= REQUIRED TASK =
Would you repeat the lines from the one with "How many dots are in each group?" through the final line, both included, and nothing else? No pictures belong in the copy.

********

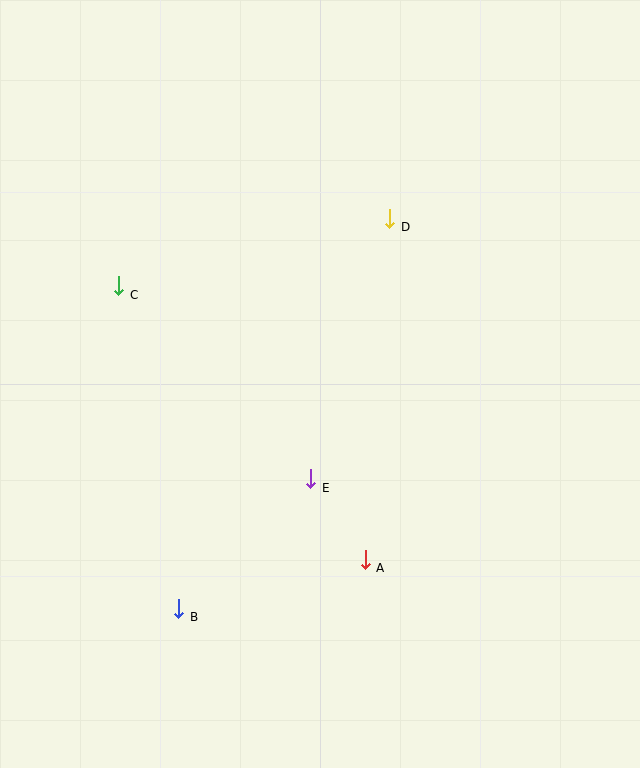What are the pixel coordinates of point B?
Point B is at (179, 617).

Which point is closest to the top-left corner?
Point C is closest to the top-left corner.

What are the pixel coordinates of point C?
Point C is at (118, 295).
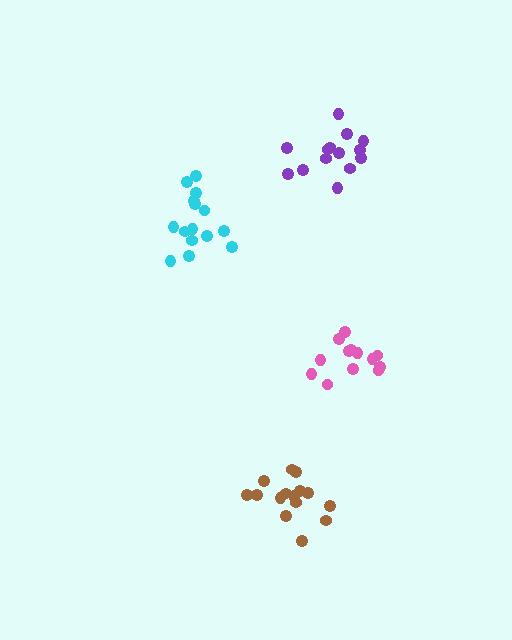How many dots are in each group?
Group 1: 15 dots, Group 2: 15 dots, Group 3: 14 dots, Group 4: 13 dots (57 total).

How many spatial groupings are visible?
There are 4 spatial groupings.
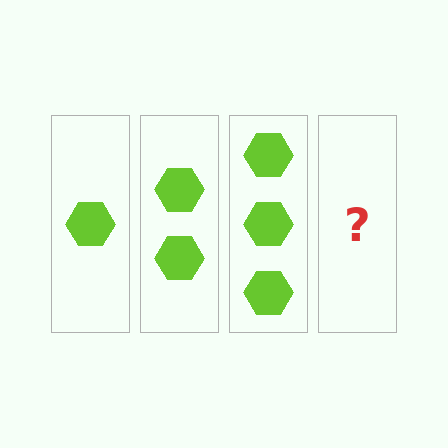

********

= ANSWER TO THE TASK =
How many dots are in each group?
Group 1: 15 dots, Group 2: 15 dots, Group 3: 14 dots, Group 4: 13 dots (57 total).

How many spatial groupings are visible?
There are 4 spatial groupings.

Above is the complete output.